• _Items on figure properties_
........

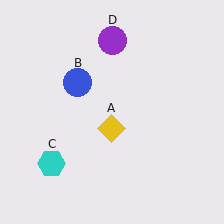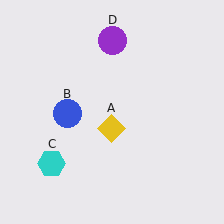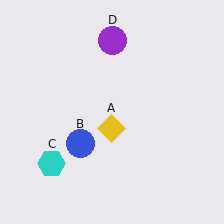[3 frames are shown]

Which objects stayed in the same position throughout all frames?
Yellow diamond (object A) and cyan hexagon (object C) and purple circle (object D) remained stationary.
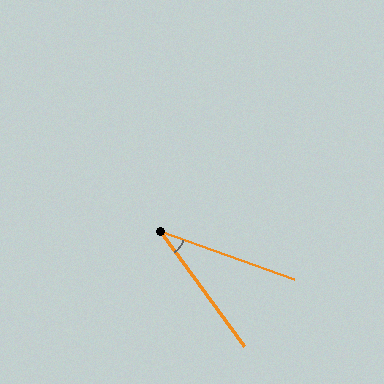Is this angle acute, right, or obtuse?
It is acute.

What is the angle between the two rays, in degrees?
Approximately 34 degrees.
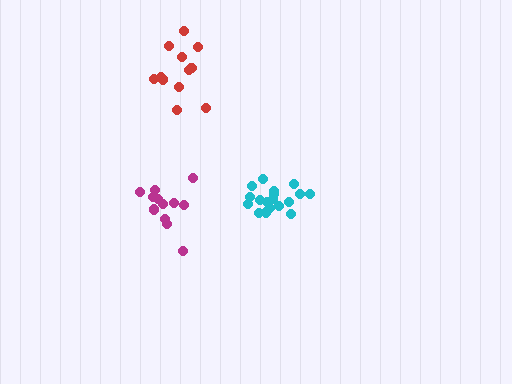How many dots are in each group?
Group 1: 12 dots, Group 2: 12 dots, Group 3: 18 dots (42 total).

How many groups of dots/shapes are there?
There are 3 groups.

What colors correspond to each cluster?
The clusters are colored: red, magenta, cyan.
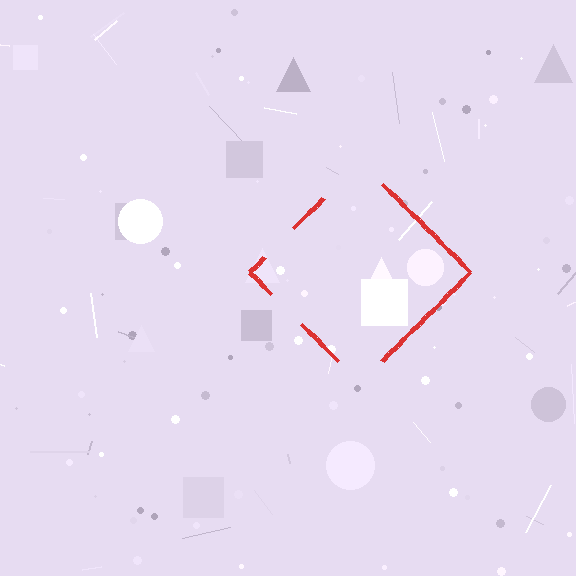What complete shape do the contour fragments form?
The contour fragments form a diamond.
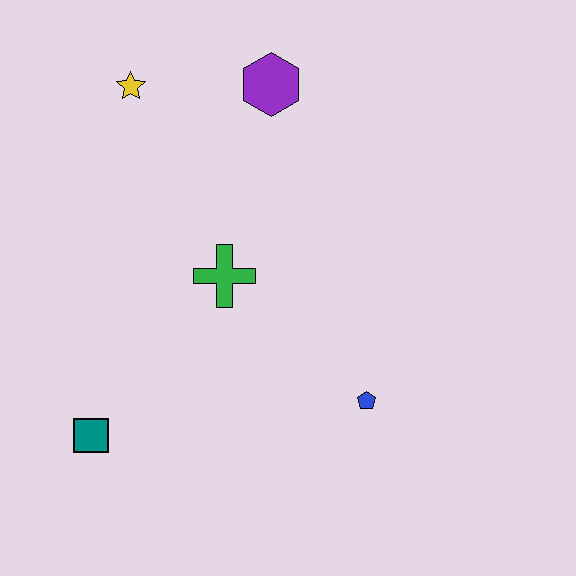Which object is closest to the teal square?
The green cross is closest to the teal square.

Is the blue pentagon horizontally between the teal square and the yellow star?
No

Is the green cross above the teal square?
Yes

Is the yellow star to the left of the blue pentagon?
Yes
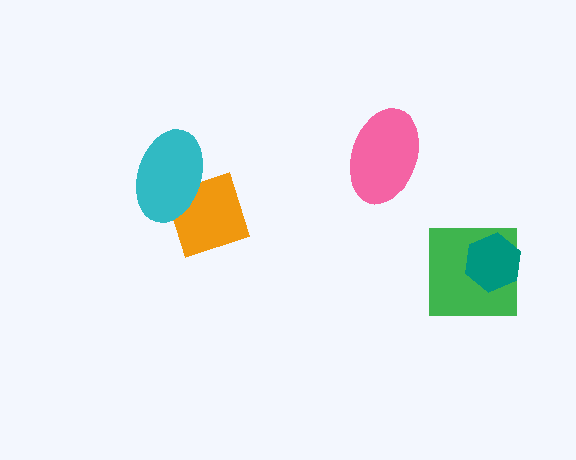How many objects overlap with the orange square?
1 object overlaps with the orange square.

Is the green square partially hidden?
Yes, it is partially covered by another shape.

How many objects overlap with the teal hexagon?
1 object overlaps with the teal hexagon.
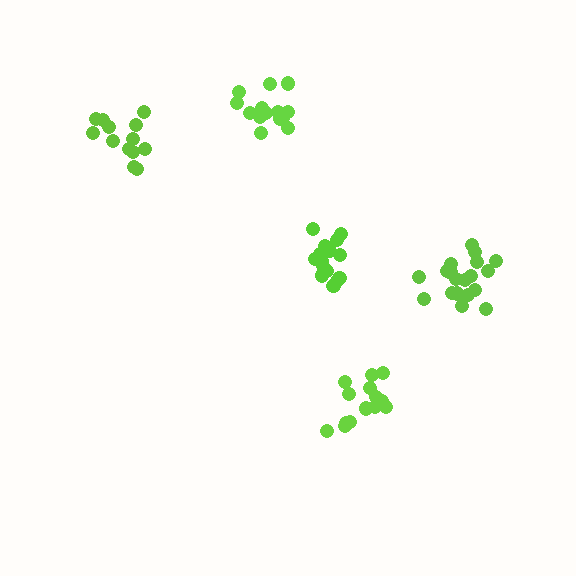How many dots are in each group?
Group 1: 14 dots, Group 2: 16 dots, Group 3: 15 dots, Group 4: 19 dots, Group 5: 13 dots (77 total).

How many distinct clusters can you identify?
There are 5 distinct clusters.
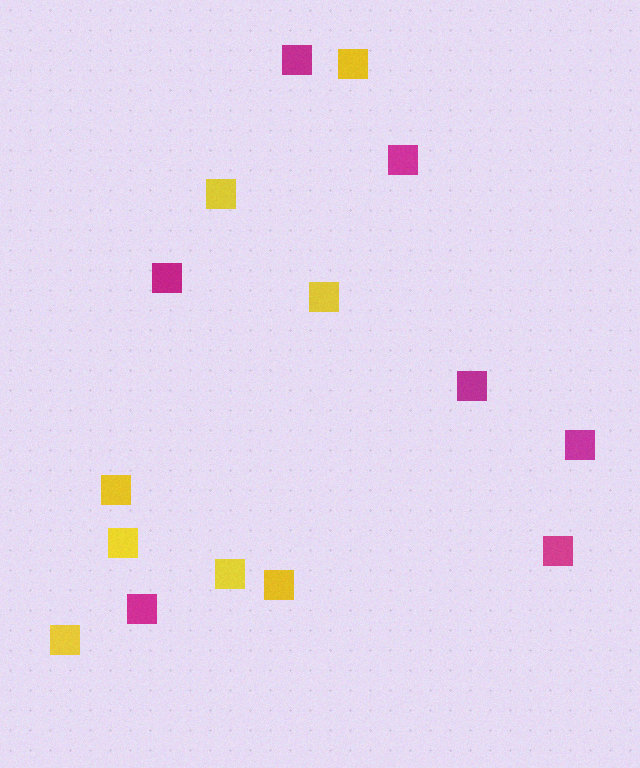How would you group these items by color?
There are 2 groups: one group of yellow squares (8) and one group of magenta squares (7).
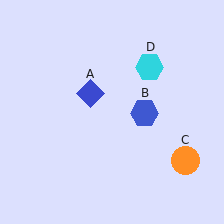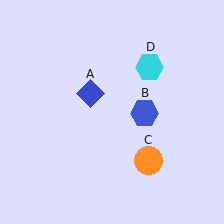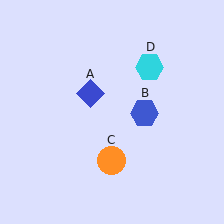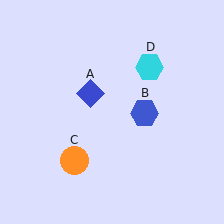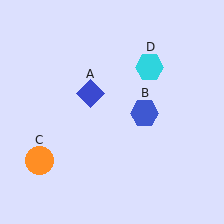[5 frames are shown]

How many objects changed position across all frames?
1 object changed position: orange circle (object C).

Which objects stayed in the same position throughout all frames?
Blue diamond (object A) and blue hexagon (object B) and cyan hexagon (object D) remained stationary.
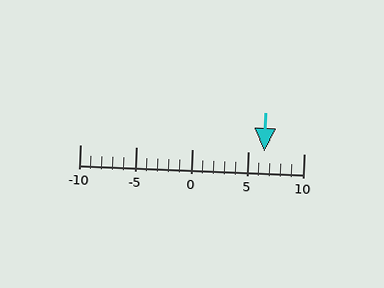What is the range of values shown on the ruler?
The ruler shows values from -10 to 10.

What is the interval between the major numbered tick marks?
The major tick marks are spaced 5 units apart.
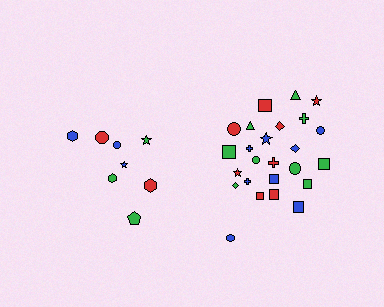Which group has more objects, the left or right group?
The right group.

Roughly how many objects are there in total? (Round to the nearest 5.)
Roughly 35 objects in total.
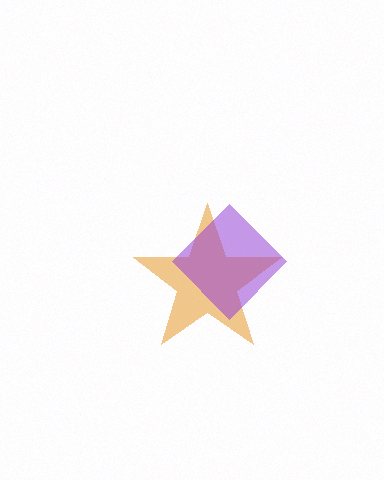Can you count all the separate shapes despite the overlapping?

........

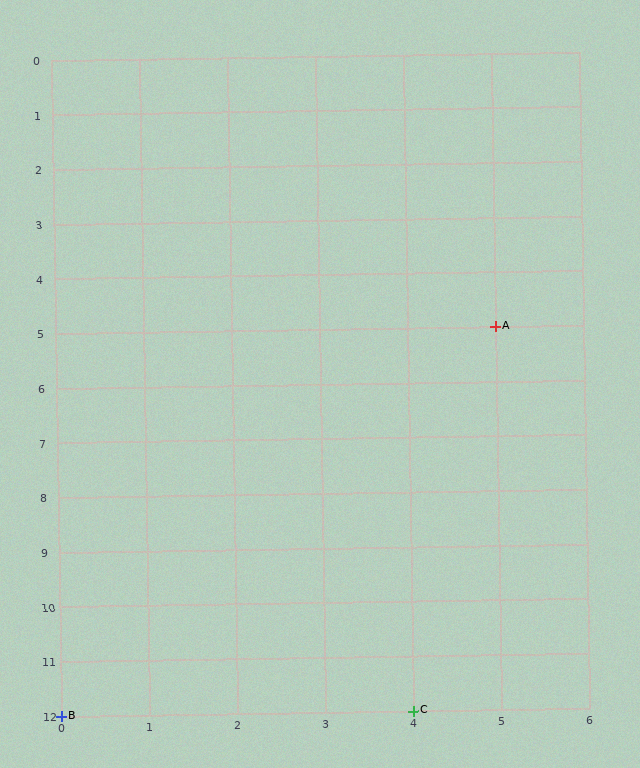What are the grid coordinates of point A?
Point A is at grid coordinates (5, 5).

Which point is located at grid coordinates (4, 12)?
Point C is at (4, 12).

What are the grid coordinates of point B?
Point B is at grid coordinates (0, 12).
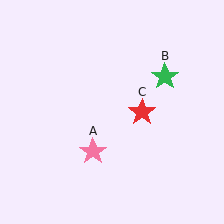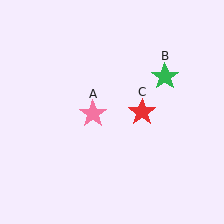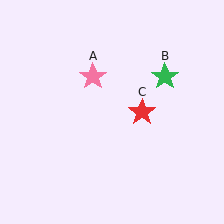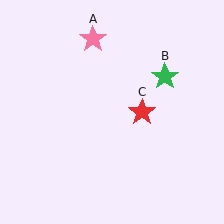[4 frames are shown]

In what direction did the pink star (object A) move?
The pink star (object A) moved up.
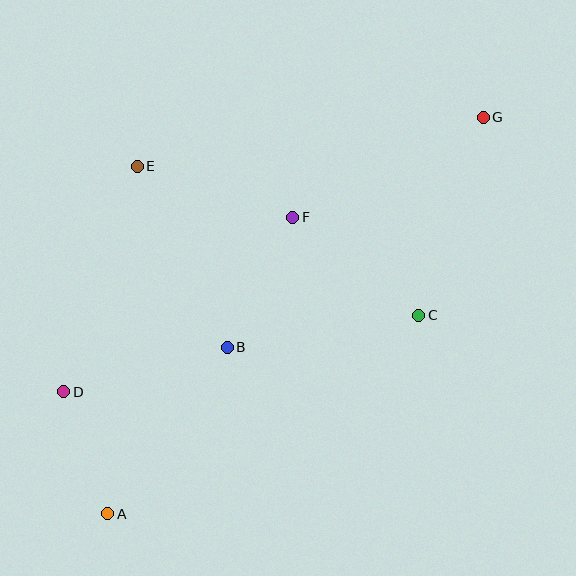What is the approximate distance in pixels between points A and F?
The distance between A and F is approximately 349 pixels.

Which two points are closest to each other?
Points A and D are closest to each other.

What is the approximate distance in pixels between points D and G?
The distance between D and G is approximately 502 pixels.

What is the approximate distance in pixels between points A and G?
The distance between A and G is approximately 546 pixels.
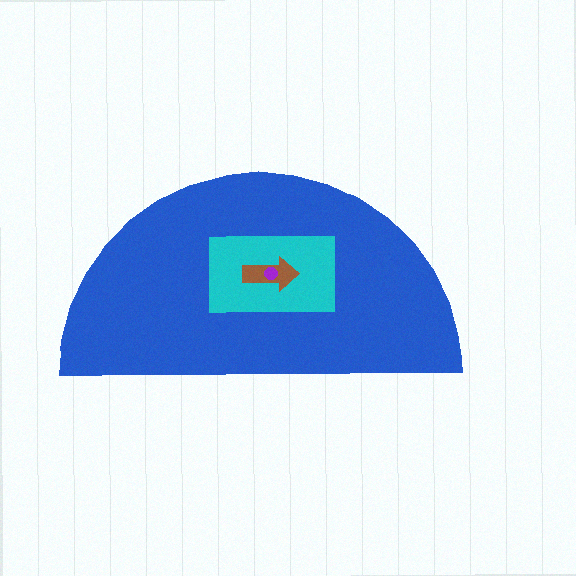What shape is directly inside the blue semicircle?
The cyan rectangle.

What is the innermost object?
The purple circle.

........

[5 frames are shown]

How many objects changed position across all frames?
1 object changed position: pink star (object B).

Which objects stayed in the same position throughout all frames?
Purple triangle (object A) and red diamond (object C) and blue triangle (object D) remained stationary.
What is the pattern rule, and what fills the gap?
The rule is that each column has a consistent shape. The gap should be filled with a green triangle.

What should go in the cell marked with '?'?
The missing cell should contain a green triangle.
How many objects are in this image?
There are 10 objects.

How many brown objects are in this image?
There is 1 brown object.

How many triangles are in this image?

........

From the records above, copy only the lines running from the line holding "Is the green cross above the teal square?" through the line holding "Can you count", with no pictures.

• _Answer to the task_
Is the green cross above the teal square?
Yes

Is the yellow star to the left of the blue pentagon?
Yes
How many objects overlap with the orange square?
1 object overlaps with the orange square.

Is the green square partially hidden?
Yes, it is partially covered by another shape.

How many objects overlap with the teal hexagon?
1 object overlaps with the teal hexagon.
How many dots are in each group?
Group 1: 14 dots, Group 2: 16 dots, Group 3: 15 dots, Group 4: 19 dots, Group 5: 13 dots (77 total).

How many distinct clusters can you identify?
There are 5 distinct clusters.
How would you group these items by color?
There are 2 groups: one group of yellow squares (8) and one group of magenta squares (7).
[5 frames are shown]

How many objects changed position across all frames?
1 object changed position: orange circle (object C).

Which objects stayed in the same position throughout all frames?
Blue diamond (object A) and blue hexagon (object B) and cyan hexagon (object D) remained stationary.
What is the range of values shown on the ruler?
The ruler shows values from -10 to 10.

What is the interval between the major numbered tick marks?
The major tick marks are spaced 5 units apart.
Which group has more objects, the left or right group?
The right group.

Roughly how many objects are there in total? (Round to the nearest 5.)
Roughly 35 objects in total.
Can you count all the separate shapes despite the overlapping?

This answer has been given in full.